● WHAT YOU HAVE TO DO: Quote every line as written. Omit pictures.

-- BEGIN DATA EXCERPTS --

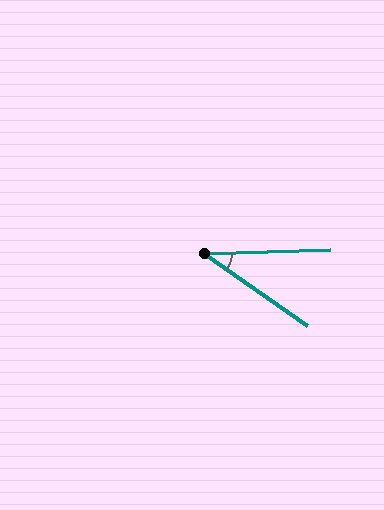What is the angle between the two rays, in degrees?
Approximately 37 degrees.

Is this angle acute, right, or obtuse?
It is acute.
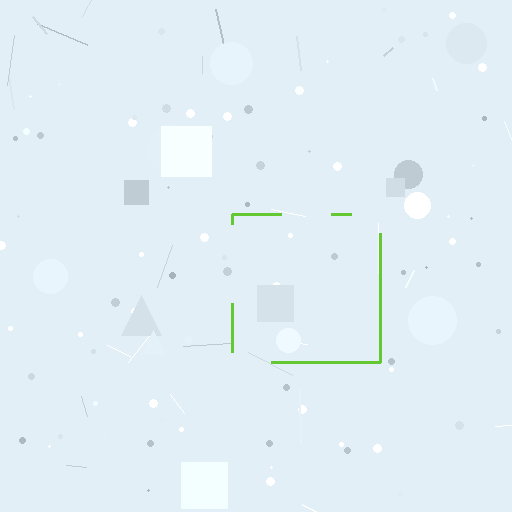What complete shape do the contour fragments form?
The contour fragments form a square.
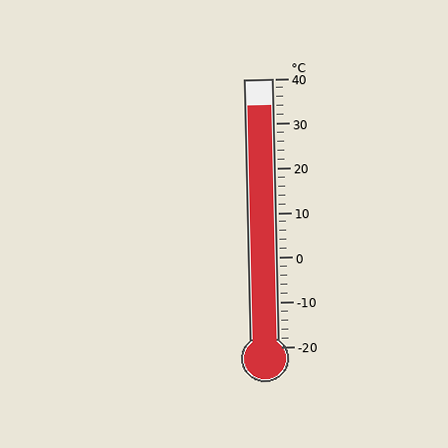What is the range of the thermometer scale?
The thermometer scale ranges from -20°C to 40°C.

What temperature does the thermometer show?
The thermometer shows approximately 34°C.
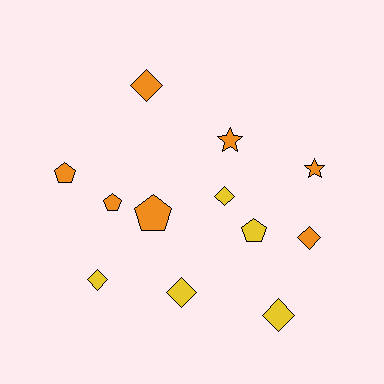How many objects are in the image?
There are 12 objects.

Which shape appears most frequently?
Diamond, with 6 objects.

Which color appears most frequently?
Orange, with 7 objects.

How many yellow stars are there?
There are no yellow stars.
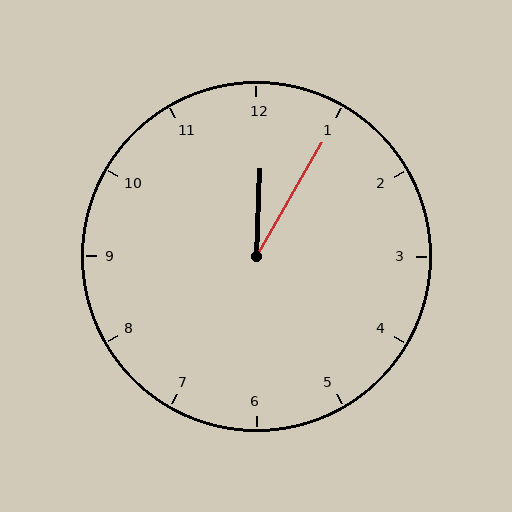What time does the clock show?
12:05.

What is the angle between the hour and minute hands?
Approximately 28 degrees.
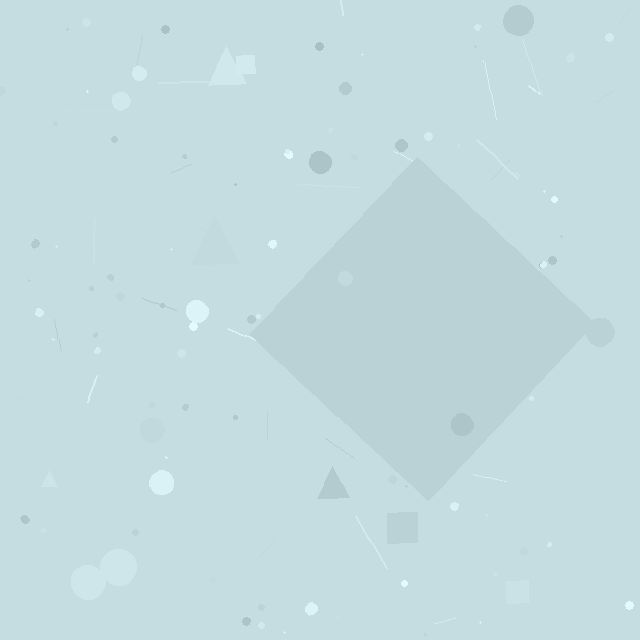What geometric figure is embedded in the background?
A diamond is embedded in the background.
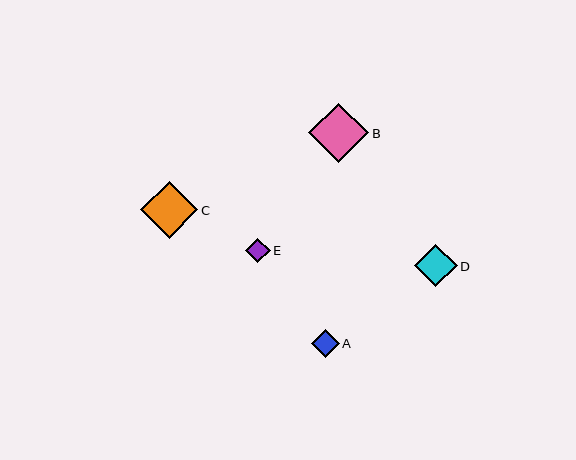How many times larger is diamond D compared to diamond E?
Diamond D is approximately 1.8 times the size of diamond E.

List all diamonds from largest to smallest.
From largest to smallest: B, C, D, A, E.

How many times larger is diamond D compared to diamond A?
Diamond D is approximately 1.5 times the size of diamond A.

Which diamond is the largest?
Diamond B is the largest with a size of approximately 60 pixels.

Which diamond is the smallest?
Diamond E is the smallest with a size of approximately 24 pixels.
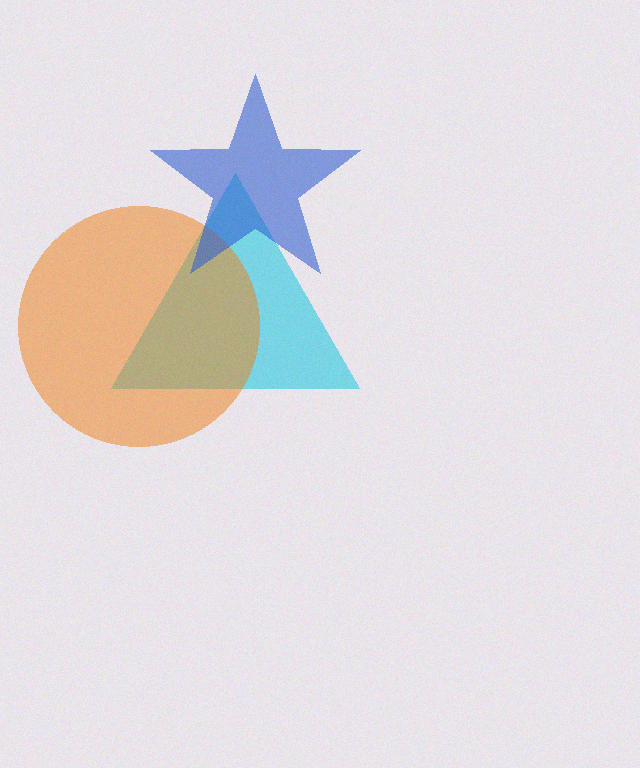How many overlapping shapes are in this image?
There are 3 overlapping shapes in the image.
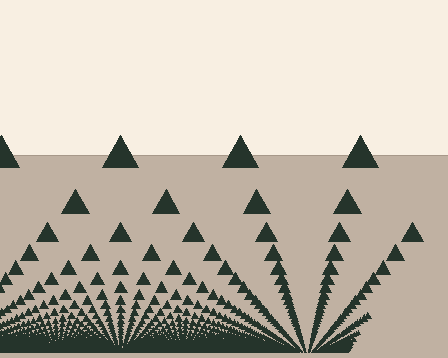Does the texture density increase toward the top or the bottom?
Density increases toward the bottom.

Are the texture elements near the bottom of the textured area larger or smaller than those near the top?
Smaller. The gradient is inverted — elements near the bottom are smaller and denser.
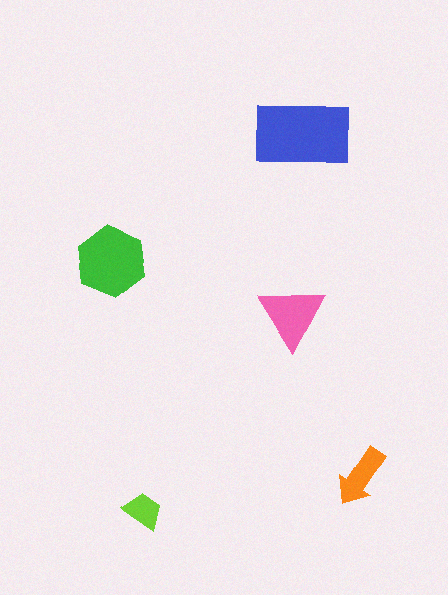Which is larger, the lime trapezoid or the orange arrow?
The orange arrow.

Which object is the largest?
The blue rectangle.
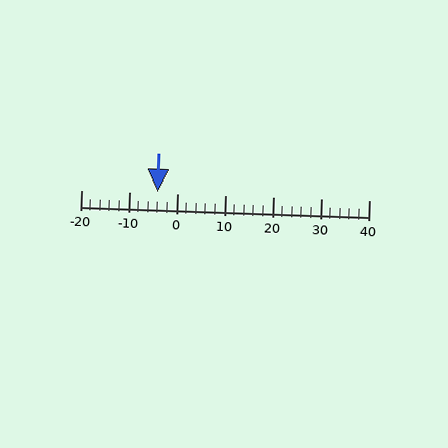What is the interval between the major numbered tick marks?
The major tick marks are spaced 10 units apart.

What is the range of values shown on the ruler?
The ruler shows values from -20 to 40.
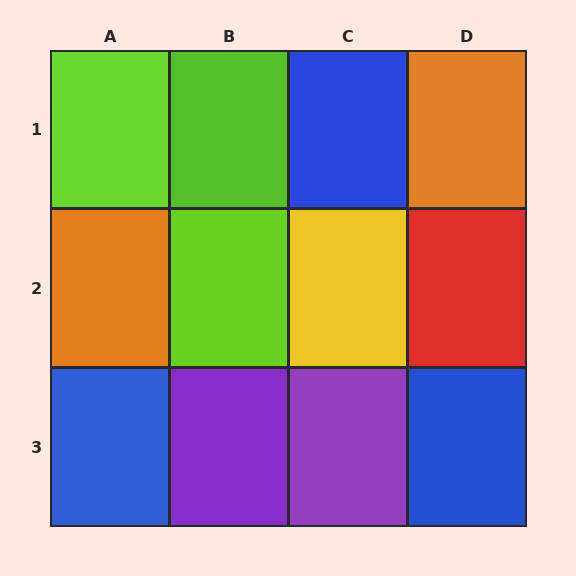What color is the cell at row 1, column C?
Blue.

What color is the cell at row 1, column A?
Lime.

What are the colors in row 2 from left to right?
Orange, lime, yellow, red.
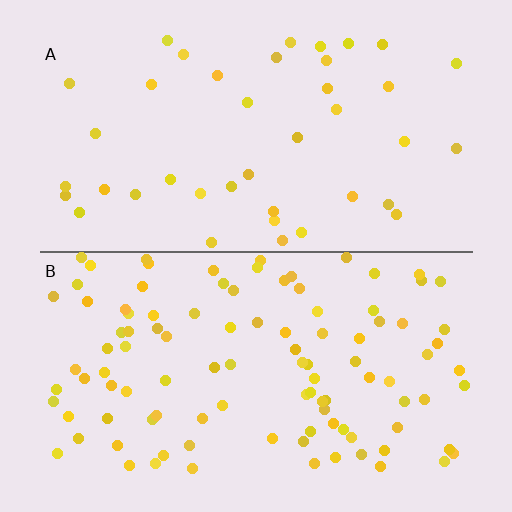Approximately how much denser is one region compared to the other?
Approximately 2.5× — region B over region A.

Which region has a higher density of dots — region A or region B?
B (the bottom).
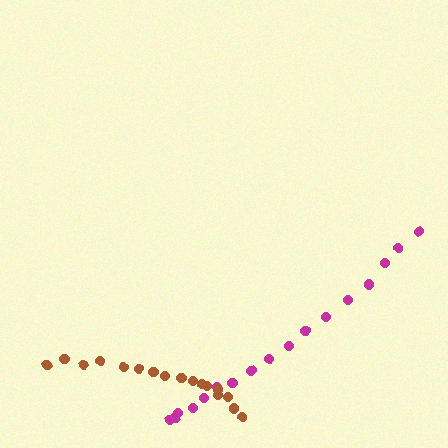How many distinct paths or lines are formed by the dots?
There are 2 distinct paths.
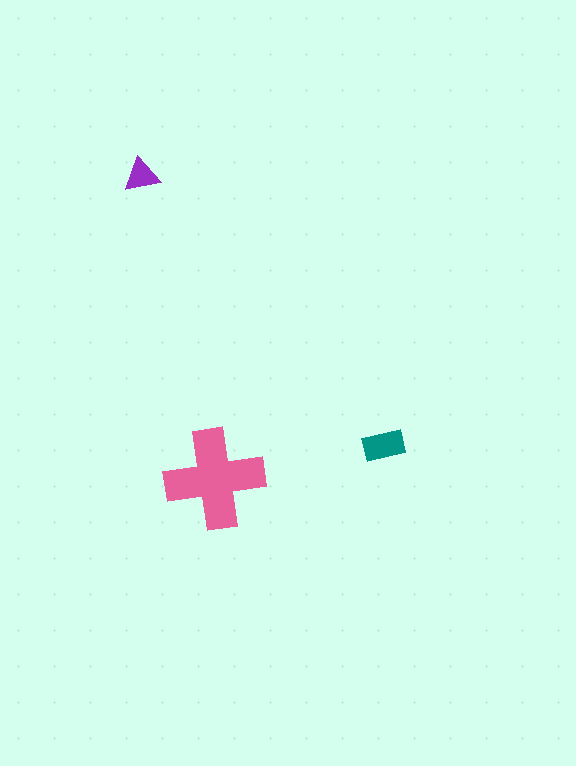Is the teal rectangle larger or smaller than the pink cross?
Smaller.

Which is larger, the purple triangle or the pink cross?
The pink cross.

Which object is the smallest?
The purple triangle.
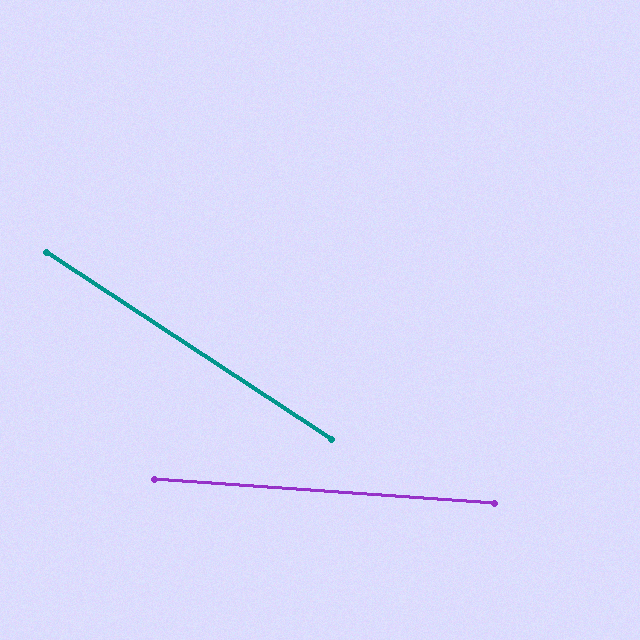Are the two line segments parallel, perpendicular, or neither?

-- END DATA EXCERPTS --

● EXPECTED ANSWER:
What is the angle between the two rays, in degrees?
Approximately 37 degrees.

Is this angle acute, right, or obtuse?
It is acute.
What complete shape do the contour fragments form?
The contour fragments form a square.
What is the range of the thermometer scale?
The thermometer scale ranges from -20°C to 40°C.

What temperature does the thermometer show?
The thermometer shows approximately 34°C.
How many objects are in the image?
There are 12 objects.

Which shape appears most frequently?
Diamond, with 6 objects.

Which color appears most frequently?
Orange, with 7 objects.

How many yellow stars are there?
There are no yellow stars.
What time does the clock show?
12:05.

What is the angle between the hour and minute hands?
Approximately 28 degrees.
What geometric figure is embedded in the background?
A diamond is embedded in the background.
How many times larger is diamond D compared to diamond E?
Diamond D is approximately 1.8 times the size of diamond E.

List all diamonds from largest to smallest.
From largest to smallest: B, C, D, A, E.

How many times larger is diamond D compared to diamond A?
Diamond D is approximately 1.5 times the size of diamond A.

Which diamond is the largest?
Diamond B is the largest with a size of approximately 60 pixels.

Which diamond is the smallest?
Diamond E is the smallest with a size of approximately 24 pixels.
How many overlapping shapes are in this image?
There are 3 overlapping shapes in the image.
Does the texture density increase toward the top or the bottom?
Density increases toward the bottom.

Are the texture elements near the bottom of the textured area larger or smaller than those near the top?
Smaller. The gradient is inverted — elements near the bottom are smaller and denser.
Which is larger, the lime trapezoid or the orange arrow?
The orange arrow.

Which object is the largest?
The blue rectangle.
What is the interval between the major numbered tick marks?
The major tick marks are spaced 10 units apart.

What is the range of values shown on the ruler?
The ruler shows values from -20 to 40.
What color is the cell at row 1, column C?
Blue.

What color is the cell at row 1, column A?
Lime.

What are the colors in row 2 from left to right?
Orange, lime, yellow, red.
Approximately how much denser is one region compared to the other?
Approximately 2.5× — region B over region A.

Which region has a higher density of dots — region A or region B?
B (the bottom).
How many distinct paths or lines are formed by the dots?
There are 2 distinct paths.
Is the teal rectangle larger or smaller than the pink cross?
Smaller.

Which is larger, the purple triangle or the pink cross?
The pink cross.

Which object is the smallest?
The purple triangle.
Are the two line segments parallel, perpendicular, or neither?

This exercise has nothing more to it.